'''
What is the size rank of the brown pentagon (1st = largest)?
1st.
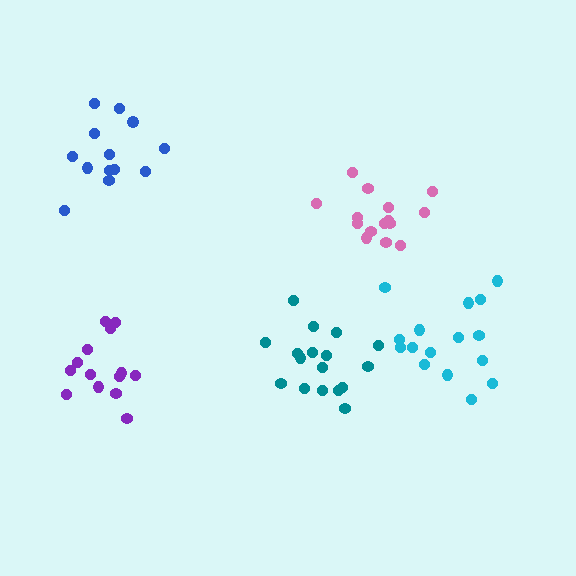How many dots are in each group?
Group 1: 16 dots, Group 2: 17 dots, Group 3: 13 dots, Group 4: 14 dots, Group 5: 15 dots (75 total).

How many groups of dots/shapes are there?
There are 5 groups.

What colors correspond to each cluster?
The clusters are colored: cyan, teal, blue, purple, pink.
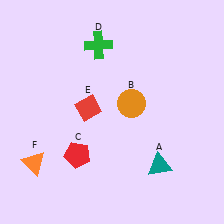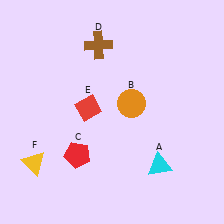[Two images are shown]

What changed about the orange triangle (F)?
In Image 1, F is orange. In Image 2, it changed to yellow.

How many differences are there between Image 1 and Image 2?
There are 3 differences between the two images.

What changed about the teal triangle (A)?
In Image 1, A is teal. In Image 2, it changed to cyan.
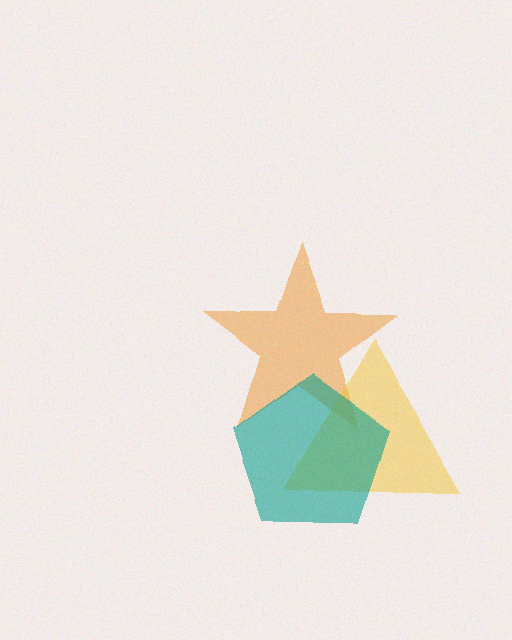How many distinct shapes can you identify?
There are 3 distinct shapes: an orange star, a yellow triangle, a teal pentagon.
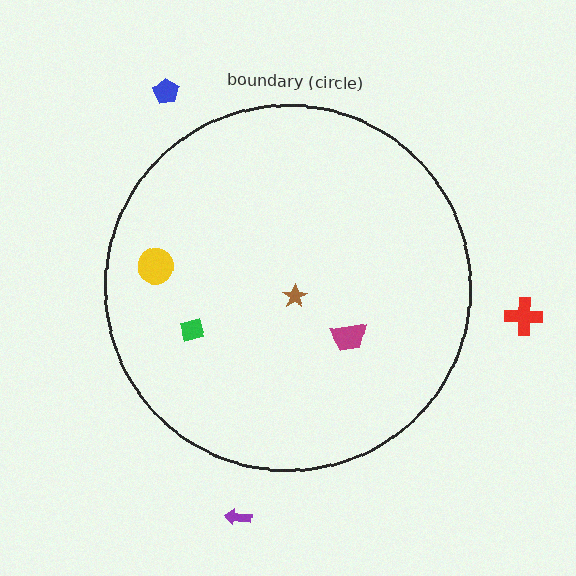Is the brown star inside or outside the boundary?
Inside.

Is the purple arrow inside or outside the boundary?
Outside.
'''
With the pictures left out, please output each line from the one containing "What colors correspond to each cluster?" through the end of the entries, exactly as it is.

What colors correspond to each cluster?
The clusters are colored: cyan, teal, blue, purple, pink.
[Two images are shown]

What changed about the orange triangle (F)?
In Image 1, F is orange. In Image 2, it changed to yellow.

How many differences are there between Image 1 and Image 2?
There are 3 differences between the two images.

What changed about the teal triangle (A)?
In Image 1, A is teal. In Image 2, it changed to cyan.
How many distinct shapes can you identify?
There are 3 distinct shapes: an orange star, a yellow triangle, a teal pentagon.
Is the brown star inside or outside the boundary?
Inside.

Is the purple arrow inside or outside the boundary?
Outside.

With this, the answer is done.